* [GIVEN INSTRUCTION]: Once the pictures are set aside, transcribe the remaining data exactly.

* [RECORD EXTRACTS]:
_____

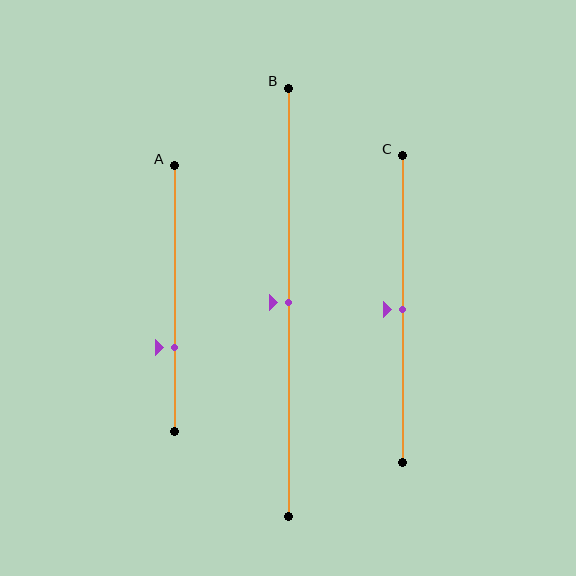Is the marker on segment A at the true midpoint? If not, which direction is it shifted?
No, the marker on segment A is shifted downward by about 18% of the segment length.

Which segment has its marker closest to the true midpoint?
Segment B has its marker closest to the true midpoint.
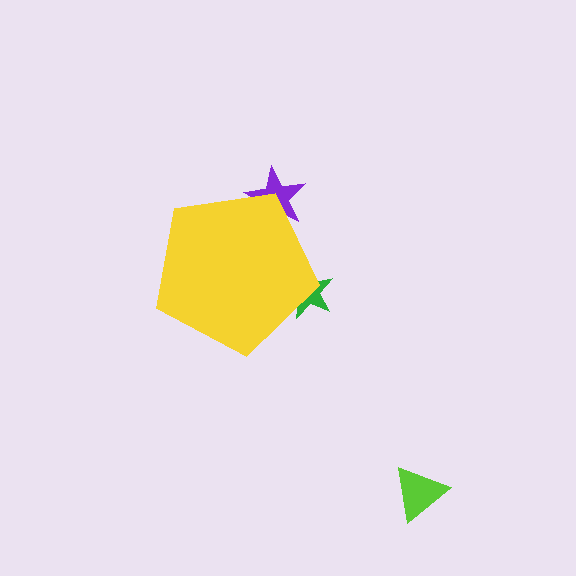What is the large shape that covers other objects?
A yellow pentagon.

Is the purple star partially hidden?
Yes, the purple star is partially hidden behind the yellow pentagon.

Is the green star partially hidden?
Yes, the green star is partially hidden behind the yellow pentagon.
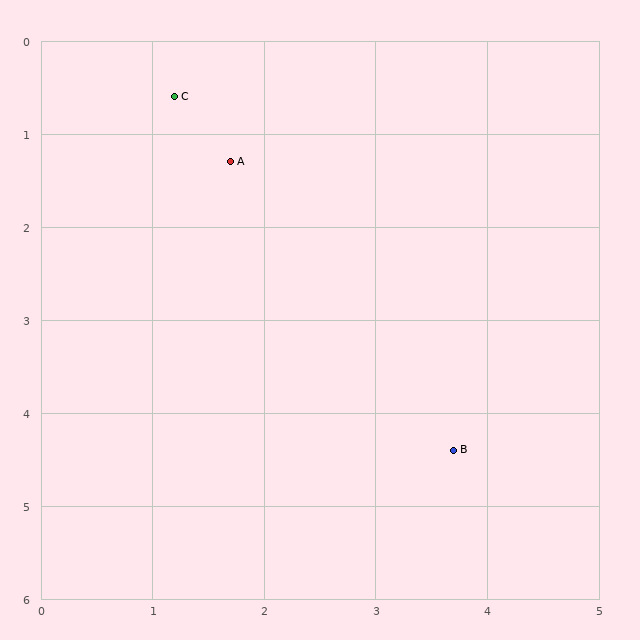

_____

* [ANSWER TO THIS EXERCISE]:
Is the marker on segment A at the true midpoint? If not, which direction is it shifted?
No, the marker on segment A is shifted downward by about 18% of the segment length.

Which segment has its marker closest to the true midpoint?
Segment B has its marker closest to the true midpoint.
What is the large shape that covers other objects?
A yellow pentagon.

Is the purple star partially hidden?
Yes, the purple star is partially hidden behind the yellow pentagon.

Is the green star partially hidden?
Yes, the green star is partially hidden behind the yellow pentagon.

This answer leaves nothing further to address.